[Visual perception records]
(begin)

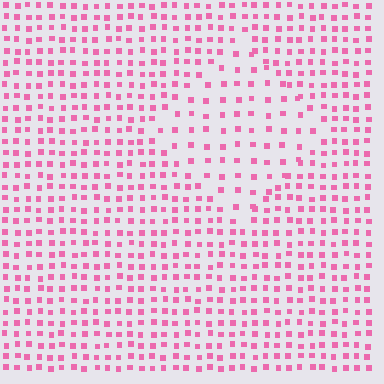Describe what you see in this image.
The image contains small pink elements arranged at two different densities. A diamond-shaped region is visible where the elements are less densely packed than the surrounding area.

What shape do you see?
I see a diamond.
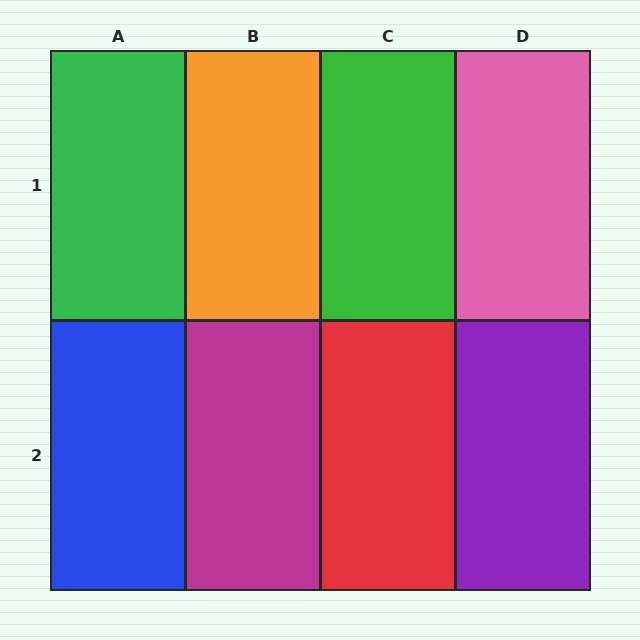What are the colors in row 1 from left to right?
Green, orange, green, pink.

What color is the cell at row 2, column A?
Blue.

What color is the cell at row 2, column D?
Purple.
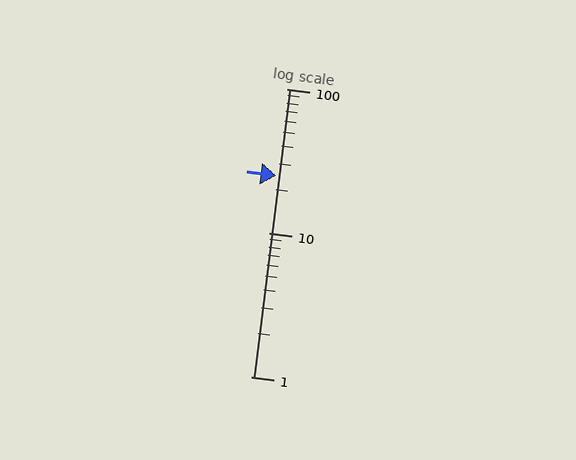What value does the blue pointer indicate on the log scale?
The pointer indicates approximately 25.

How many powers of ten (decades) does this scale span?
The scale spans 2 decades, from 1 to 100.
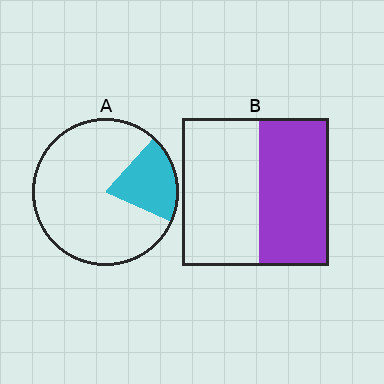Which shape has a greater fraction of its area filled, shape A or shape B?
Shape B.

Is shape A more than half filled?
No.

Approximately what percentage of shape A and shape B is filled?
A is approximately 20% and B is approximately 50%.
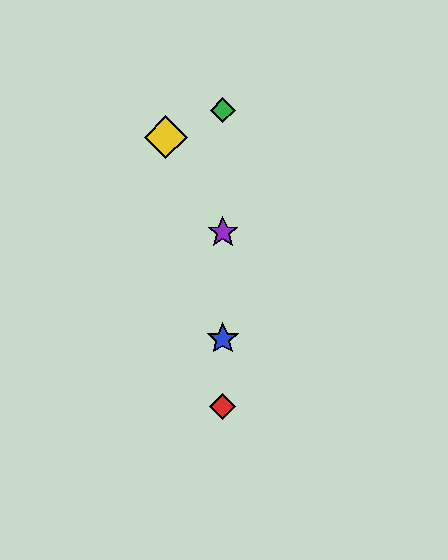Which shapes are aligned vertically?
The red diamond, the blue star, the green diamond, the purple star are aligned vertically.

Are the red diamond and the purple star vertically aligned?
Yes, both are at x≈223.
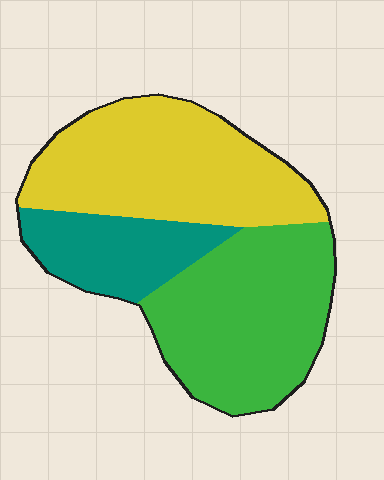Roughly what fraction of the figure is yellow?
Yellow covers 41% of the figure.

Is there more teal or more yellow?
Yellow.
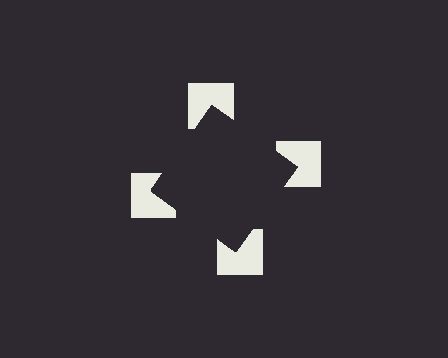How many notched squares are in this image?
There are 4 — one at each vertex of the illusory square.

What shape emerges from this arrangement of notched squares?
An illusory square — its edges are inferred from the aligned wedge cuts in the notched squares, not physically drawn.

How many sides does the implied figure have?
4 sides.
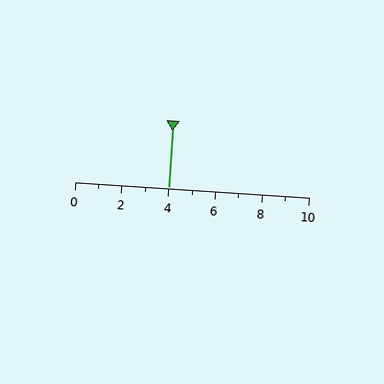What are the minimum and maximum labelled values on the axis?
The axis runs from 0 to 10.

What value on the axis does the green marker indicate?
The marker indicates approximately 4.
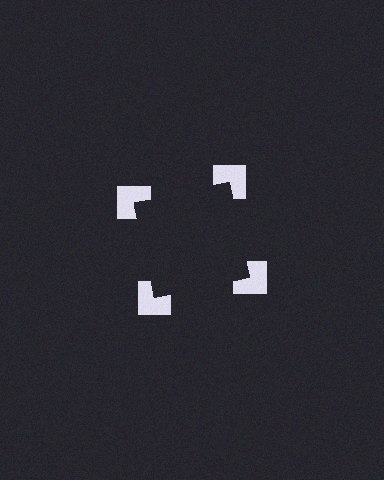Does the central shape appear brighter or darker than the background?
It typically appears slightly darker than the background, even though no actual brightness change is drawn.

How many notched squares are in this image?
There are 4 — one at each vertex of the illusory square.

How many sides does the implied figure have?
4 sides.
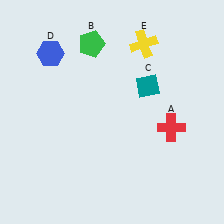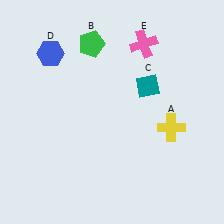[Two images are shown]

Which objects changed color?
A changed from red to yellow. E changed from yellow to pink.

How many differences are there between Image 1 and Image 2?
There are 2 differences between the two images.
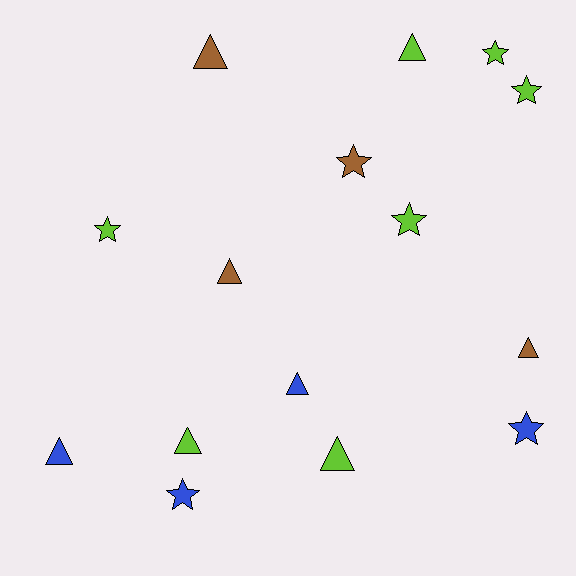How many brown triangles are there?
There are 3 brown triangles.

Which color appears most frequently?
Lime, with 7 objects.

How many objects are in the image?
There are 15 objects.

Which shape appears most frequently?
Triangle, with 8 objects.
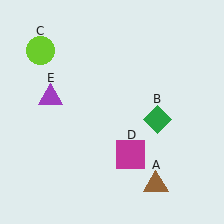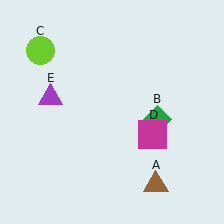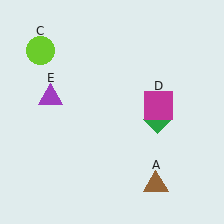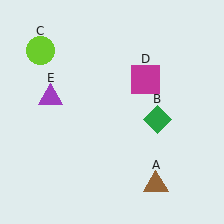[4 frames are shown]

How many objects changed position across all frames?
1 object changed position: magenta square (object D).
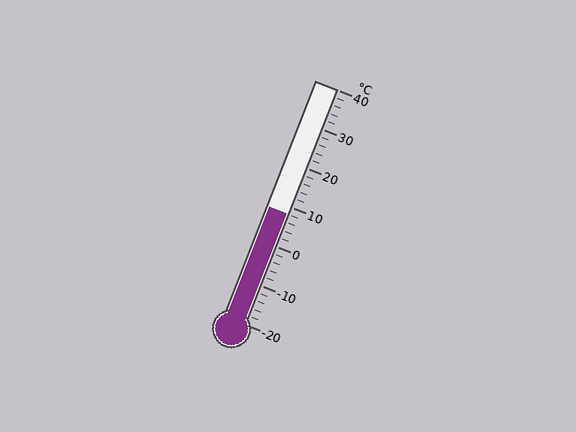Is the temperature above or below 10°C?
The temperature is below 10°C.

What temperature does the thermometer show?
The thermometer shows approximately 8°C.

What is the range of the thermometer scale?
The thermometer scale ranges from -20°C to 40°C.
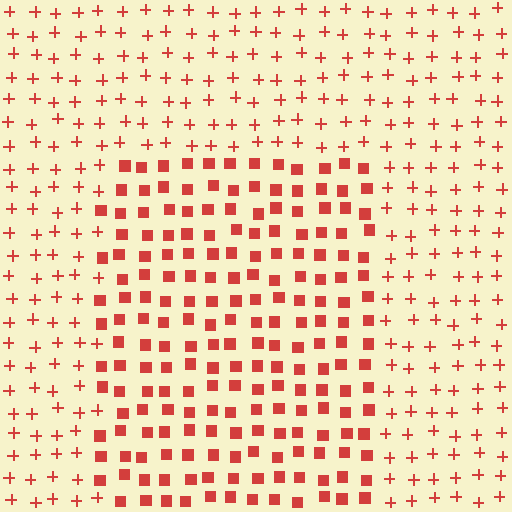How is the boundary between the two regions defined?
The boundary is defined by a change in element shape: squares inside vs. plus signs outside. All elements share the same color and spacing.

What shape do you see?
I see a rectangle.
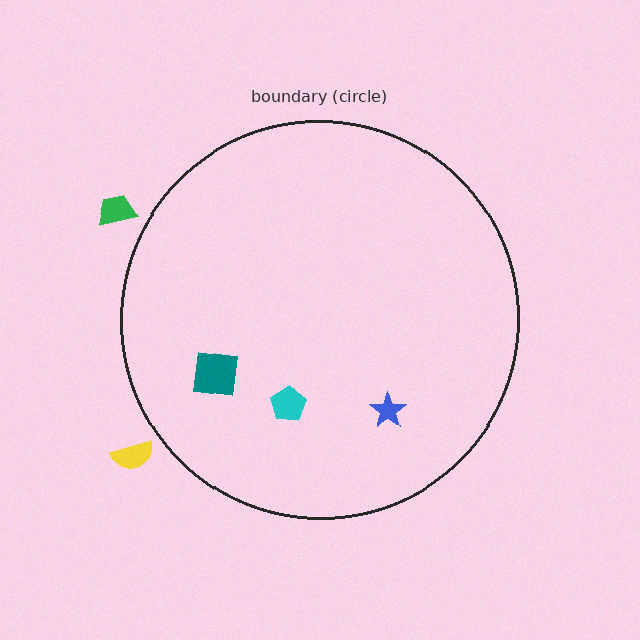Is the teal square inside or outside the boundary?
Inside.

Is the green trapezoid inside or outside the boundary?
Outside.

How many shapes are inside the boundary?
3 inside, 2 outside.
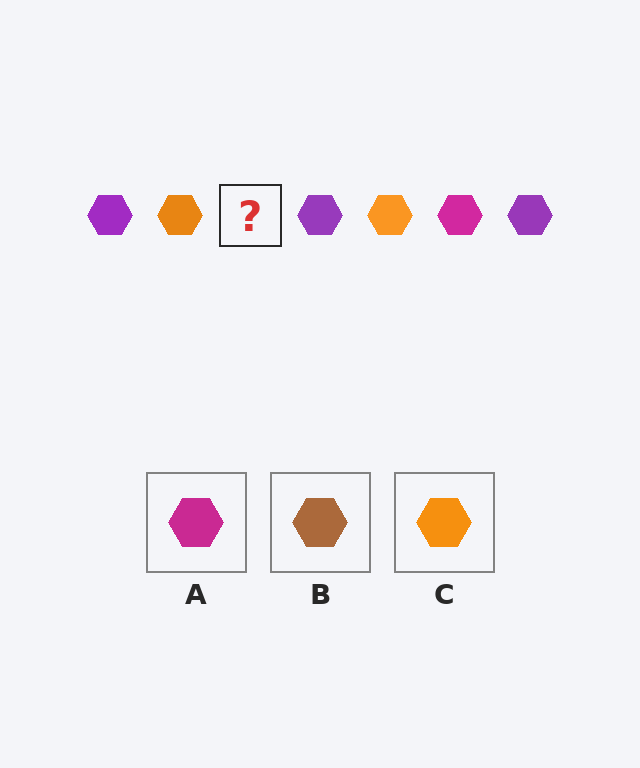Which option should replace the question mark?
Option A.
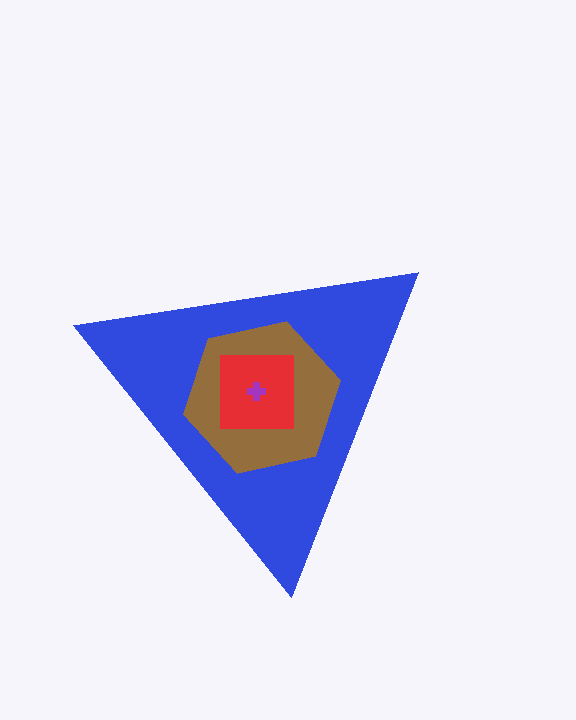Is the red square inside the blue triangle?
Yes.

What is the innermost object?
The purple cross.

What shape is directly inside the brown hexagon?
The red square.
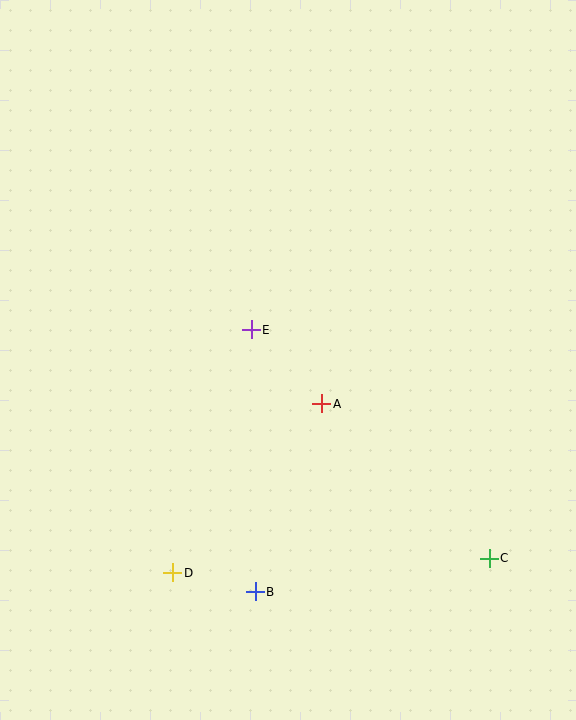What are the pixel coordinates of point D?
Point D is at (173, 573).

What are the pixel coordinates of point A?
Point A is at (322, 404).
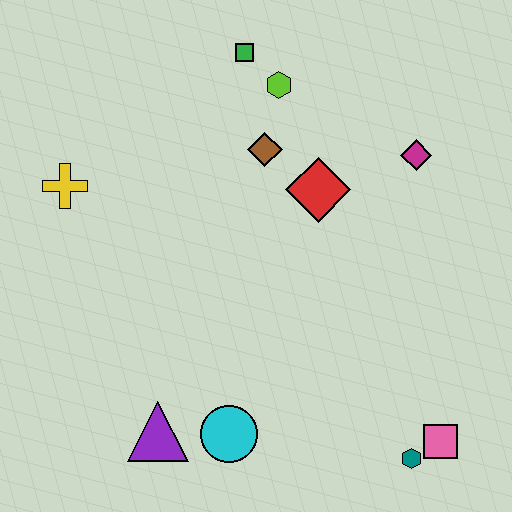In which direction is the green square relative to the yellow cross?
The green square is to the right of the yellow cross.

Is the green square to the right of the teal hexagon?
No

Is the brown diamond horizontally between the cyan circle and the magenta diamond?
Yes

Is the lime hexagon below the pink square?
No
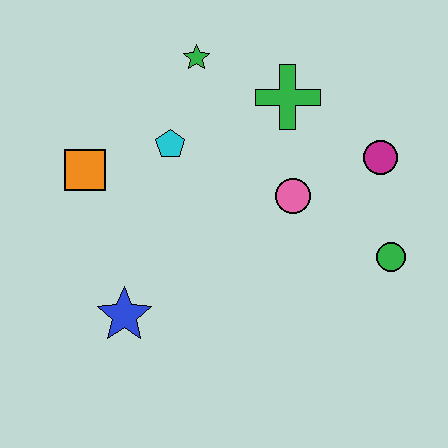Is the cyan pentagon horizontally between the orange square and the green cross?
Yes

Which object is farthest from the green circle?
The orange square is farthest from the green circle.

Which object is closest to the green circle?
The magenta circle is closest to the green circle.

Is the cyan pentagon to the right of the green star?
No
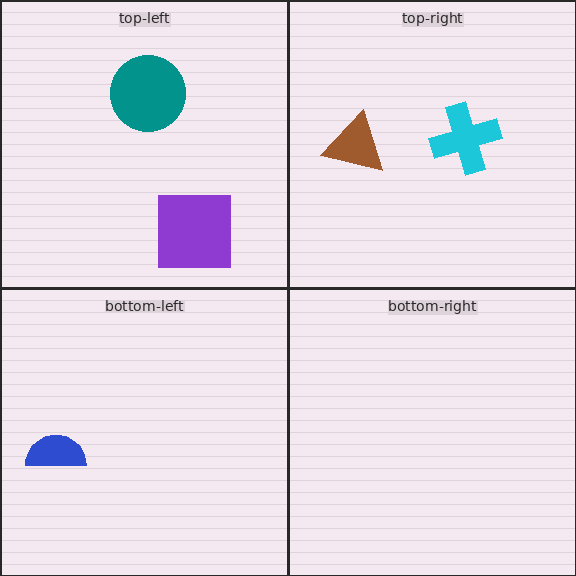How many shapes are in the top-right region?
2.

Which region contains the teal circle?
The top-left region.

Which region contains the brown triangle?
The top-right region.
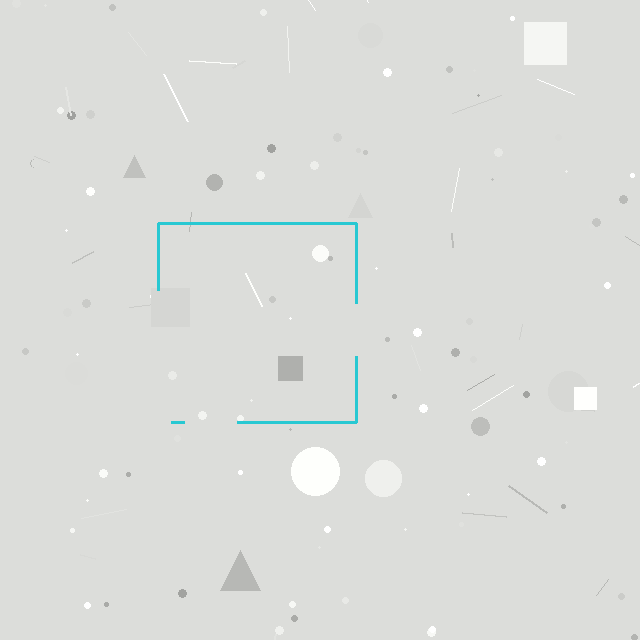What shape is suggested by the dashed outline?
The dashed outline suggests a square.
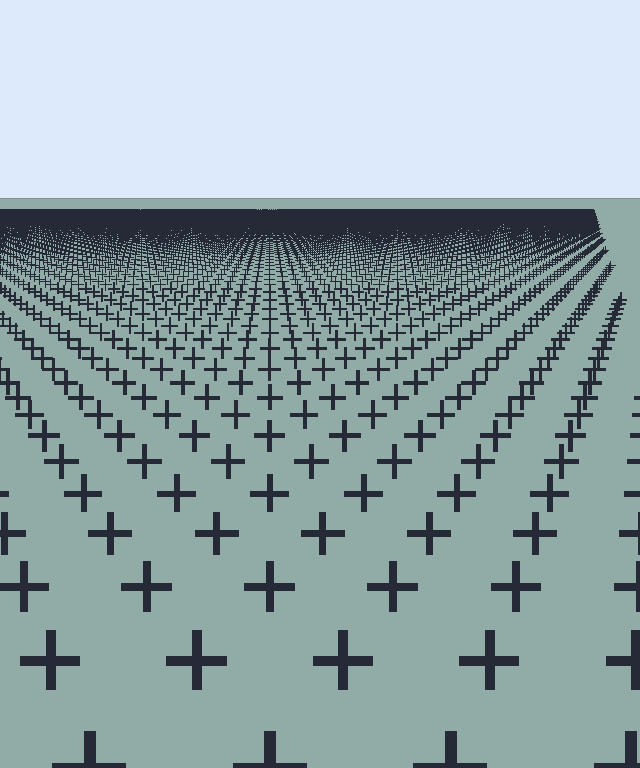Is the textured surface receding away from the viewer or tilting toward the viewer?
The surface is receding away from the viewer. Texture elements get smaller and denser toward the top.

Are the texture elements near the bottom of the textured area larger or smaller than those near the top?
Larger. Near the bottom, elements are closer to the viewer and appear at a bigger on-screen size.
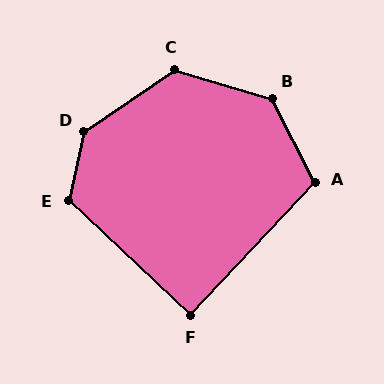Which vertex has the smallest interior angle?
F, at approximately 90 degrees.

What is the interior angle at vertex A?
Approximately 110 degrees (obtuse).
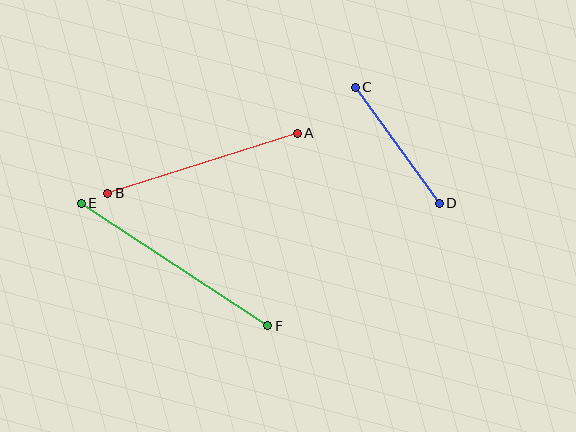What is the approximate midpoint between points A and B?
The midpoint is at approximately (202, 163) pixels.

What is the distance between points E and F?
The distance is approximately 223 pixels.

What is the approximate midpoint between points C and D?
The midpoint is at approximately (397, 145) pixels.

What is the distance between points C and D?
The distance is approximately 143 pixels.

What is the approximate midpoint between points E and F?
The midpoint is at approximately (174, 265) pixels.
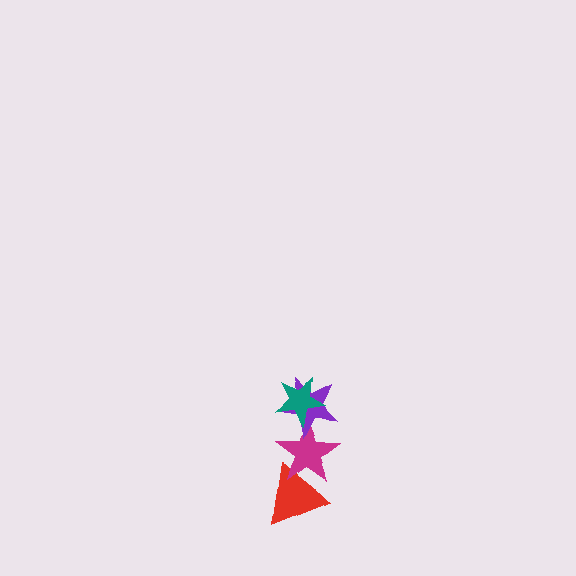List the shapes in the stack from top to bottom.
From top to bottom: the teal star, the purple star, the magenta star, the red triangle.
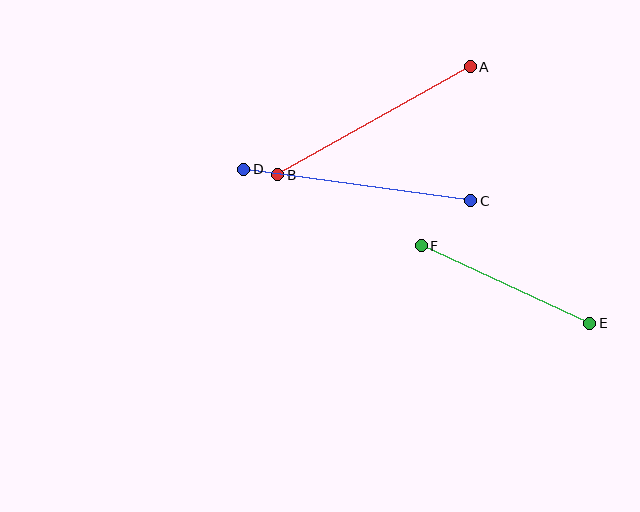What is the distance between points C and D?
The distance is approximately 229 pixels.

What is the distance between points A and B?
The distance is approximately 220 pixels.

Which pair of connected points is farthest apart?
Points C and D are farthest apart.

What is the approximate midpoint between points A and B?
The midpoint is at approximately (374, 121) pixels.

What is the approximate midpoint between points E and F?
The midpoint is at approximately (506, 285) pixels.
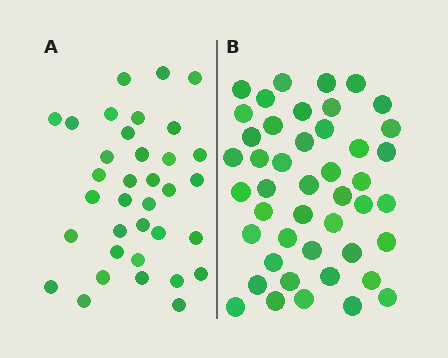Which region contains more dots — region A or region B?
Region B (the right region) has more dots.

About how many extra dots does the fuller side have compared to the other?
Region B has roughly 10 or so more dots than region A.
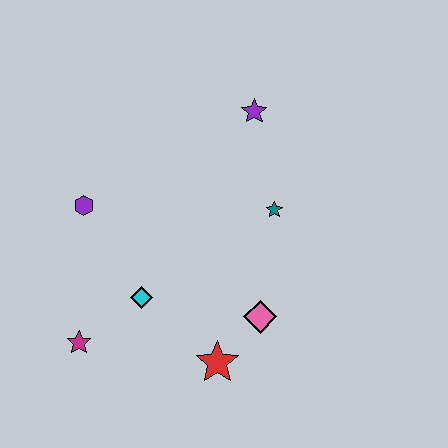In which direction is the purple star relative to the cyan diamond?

(end)

== Work instructions ==
Quote only the lines running from the line with "How many brown triangles are there?" to the line with "[4 frames are shown]", ends included, exactly as they appear and without the pictures.

== Reply to the task ==
How many brown triangles are there?
There are 3 brown triangles.

Which color appears most frequently?
Lime, with 7 objects.

How many objects are in the image?
There are 15 objects.

Which shape appears most frequently?
Triangle, with 8 objects.
[4 frames are shown]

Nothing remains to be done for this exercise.